■ The input ■
^^^^^^^^

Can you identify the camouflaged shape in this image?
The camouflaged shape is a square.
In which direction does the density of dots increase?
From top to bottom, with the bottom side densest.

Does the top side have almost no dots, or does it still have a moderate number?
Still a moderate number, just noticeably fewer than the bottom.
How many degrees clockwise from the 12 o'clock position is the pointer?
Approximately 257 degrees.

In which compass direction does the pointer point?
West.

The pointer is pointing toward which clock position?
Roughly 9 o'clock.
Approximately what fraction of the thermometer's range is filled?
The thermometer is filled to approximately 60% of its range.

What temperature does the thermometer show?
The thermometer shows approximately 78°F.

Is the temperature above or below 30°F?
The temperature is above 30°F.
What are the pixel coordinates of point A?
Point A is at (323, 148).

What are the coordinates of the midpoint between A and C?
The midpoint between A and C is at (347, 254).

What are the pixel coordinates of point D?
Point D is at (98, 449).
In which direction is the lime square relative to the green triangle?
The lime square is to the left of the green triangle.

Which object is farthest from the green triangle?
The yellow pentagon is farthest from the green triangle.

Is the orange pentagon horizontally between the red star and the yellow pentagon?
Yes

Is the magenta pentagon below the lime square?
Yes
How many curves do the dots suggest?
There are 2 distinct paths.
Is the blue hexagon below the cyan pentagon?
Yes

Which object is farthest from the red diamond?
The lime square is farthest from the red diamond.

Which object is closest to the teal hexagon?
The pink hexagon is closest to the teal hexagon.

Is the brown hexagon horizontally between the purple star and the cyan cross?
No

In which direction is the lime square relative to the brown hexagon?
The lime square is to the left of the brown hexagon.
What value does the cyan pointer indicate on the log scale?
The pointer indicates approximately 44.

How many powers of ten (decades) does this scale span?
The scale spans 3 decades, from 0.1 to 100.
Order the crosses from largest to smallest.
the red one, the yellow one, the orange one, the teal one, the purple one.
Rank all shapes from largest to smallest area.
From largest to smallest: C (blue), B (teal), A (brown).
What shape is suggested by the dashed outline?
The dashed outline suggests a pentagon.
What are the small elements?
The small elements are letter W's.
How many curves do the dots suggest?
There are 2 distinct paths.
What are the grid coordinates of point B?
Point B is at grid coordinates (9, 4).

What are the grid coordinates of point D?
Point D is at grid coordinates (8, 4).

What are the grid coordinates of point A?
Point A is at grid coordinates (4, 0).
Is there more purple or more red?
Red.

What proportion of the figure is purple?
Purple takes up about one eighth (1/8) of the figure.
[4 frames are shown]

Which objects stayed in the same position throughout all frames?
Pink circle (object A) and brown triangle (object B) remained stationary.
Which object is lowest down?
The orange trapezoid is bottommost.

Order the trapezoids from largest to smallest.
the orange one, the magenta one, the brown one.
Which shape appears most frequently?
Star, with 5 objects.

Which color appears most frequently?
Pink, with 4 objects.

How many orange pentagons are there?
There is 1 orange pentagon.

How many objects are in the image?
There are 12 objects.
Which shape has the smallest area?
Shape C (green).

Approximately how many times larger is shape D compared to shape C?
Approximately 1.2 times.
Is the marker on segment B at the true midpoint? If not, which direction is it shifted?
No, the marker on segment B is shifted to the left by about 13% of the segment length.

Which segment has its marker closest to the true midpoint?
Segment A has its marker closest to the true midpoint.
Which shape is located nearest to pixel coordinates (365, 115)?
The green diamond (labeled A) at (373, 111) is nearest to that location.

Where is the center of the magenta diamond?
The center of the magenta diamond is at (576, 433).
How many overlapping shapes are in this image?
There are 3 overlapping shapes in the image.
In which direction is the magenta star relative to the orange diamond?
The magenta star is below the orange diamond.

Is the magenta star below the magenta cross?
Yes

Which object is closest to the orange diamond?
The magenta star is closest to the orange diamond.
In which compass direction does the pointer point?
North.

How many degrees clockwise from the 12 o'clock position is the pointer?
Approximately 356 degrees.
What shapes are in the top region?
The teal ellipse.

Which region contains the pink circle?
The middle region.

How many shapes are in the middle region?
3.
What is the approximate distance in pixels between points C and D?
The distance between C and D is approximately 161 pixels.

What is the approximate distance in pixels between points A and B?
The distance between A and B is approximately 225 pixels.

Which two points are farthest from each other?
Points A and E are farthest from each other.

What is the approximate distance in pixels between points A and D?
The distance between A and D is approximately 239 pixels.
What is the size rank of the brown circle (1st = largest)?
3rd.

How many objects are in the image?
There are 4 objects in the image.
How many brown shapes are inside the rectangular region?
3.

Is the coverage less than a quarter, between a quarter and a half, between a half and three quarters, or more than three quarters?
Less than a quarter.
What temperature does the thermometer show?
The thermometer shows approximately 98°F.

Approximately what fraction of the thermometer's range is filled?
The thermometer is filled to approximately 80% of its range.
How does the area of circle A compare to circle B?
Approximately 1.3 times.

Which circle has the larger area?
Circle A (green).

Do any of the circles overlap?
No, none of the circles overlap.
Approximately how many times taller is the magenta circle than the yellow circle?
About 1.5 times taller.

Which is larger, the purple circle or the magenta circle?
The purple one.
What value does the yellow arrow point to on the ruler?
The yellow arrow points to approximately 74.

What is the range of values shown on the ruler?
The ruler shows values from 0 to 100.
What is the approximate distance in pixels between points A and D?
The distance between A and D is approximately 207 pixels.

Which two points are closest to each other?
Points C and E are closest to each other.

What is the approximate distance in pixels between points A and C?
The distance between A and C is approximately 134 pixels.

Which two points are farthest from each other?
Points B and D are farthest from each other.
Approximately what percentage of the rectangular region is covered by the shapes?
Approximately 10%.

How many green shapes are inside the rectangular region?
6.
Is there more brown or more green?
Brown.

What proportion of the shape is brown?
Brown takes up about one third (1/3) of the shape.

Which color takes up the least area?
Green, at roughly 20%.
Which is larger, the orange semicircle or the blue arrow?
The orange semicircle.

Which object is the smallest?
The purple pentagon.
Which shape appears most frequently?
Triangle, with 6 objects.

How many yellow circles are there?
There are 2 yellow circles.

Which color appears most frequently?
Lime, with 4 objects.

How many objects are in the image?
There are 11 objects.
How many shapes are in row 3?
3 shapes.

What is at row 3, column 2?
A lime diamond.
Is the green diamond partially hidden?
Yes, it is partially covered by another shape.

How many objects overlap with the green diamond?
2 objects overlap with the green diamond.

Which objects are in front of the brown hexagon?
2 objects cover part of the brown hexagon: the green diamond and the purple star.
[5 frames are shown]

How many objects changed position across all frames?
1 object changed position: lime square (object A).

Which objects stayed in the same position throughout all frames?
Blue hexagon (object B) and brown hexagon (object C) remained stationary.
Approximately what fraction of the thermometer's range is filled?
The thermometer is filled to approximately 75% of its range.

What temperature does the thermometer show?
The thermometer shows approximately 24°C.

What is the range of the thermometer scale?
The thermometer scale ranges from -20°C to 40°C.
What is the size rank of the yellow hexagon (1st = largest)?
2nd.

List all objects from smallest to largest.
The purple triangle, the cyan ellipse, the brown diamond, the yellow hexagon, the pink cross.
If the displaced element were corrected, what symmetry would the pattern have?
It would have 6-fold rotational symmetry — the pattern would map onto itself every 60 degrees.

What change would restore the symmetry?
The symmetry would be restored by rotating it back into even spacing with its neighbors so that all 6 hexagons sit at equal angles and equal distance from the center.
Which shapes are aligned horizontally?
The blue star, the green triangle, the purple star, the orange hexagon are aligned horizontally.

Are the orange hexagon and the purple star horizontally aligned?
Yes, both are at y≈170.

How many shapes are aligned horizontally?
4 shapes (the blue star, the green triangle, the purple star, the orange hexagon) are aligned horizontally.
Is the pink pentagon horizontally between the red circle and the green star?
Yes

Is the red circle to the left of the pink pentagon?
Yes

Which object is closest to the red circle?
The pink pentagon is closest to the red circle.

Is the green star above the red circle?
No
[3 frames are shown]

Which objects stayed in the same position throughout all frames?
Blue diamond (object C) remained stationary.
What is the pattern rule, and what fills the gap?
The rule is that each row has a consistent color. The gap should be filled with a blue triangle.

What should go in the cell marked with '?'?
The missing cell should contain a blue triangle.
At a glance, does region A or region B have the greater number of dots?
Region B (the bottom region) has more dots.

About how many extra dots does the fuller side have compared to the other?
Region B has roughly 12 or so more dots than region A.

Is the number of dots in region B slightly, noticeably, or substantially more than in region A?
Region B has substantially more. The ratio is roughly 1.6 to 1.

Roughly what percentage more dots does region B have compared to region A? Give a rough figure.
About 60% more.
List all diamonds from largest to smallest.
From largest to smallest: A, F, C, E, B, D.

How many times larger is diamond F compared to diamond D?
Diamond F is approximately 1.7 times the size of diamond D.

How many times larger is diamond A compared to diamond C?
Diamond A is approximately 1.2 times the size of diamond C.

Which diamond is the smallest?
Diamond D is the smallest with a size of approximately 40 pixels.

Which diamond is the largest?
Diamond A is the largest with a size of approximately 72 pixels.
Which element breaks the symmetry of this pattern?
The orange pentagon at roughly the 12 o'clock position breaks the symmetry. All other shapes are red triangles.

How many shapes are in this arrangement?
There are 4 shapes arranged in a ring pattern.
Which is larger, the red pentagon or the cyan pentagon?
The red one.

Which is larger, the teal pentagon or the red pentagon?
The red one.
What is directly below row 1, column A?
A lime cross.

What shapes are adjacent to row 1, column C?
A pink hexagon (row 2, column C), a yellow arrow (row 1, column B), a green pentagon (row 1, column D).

^^^^^^^^

■ Requirement ■
Repeat word for word the lines running from the line containing "List all diamonds from largest to smallest." to the end of the entries above, inclusive.

■ Exercise solution ■
List all diamonds from largest to smallest.
From largest to smallest: A, F, C, E, B, D.

How many times larger is diamond F compared to diamond D?
Diamond F is approximately 1.7 times the size of diamond D.

How many times larger is diamond A compared to diamond C?
Diamond A is approximately 1.2 times the size of diamond C.

Which diamond is the smallest?
Diamond D is the smallest with a size of approximately 40 pixels.

Which diamond is the largest?
Diamond A is the largest with a size of approximately 72 pixels.
Which element breaks the symmetry of this pattern?
The orange pentagon at roughly the 12 o'clock position breaks the symmetry. All other shapes are red triangles.

How many shapes are in this arrangement?
There are 4 shapes arranged in a ring pattern.
Which is larger, the red pentagon or the cyan pentagon?
The red one.

Which is larger, the teal pentagon or the red pentagon?
The red one.
What is directly below row 1, column A?
A lime cross.

What shapes are adjacent to row 1, column C?
A pink hexagon (row 2, column C), a yellow arrow (row 1, column B), a green pentagon (row 1, column D).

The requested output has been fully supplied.